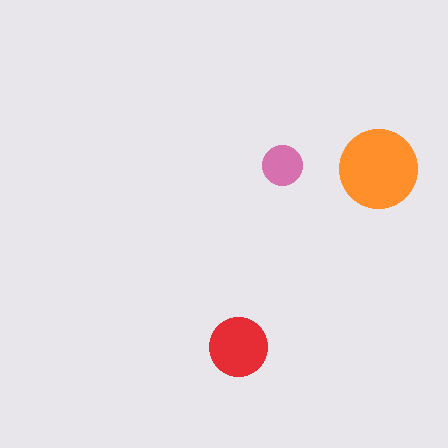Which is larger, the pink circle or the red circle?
The red one.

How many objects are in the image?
There are 3 objects in the image.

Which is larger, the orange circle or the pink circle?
The orange one.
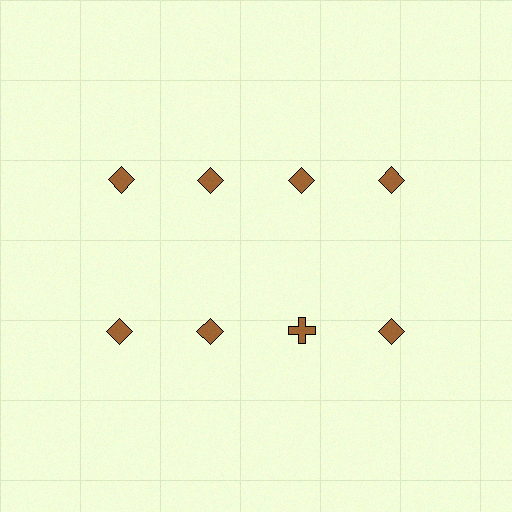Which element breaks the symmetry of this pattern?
The brown cross in the second row, second from right column breaks the symmetry. All other shapes are brown diamonds.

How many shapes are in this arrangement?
There are 8 shapes arranged in a grid pattern.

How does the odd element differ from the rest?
It has a different shape: cross instead of diamond.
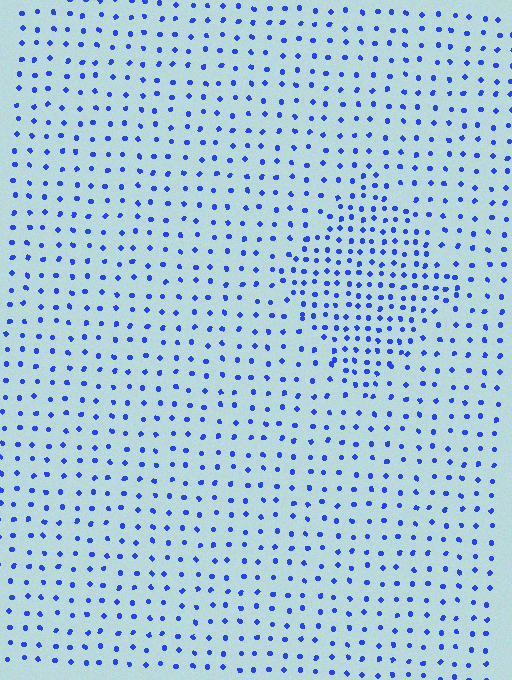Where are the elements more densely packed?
The elements are more densely packed inside the diamond boundary.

____

#### WHAT TO DO
Write out exactly the lines from the one that contains "How does the" through the last line of the data above, both included. Leave every picture out.

#### SOLVED EXERCISE
How does the odd element differ from the rest?
It has a different shape: cross instead of diamond.
Where are the elements more densely packed?
The elements are more densely packed inside the diamond boundary.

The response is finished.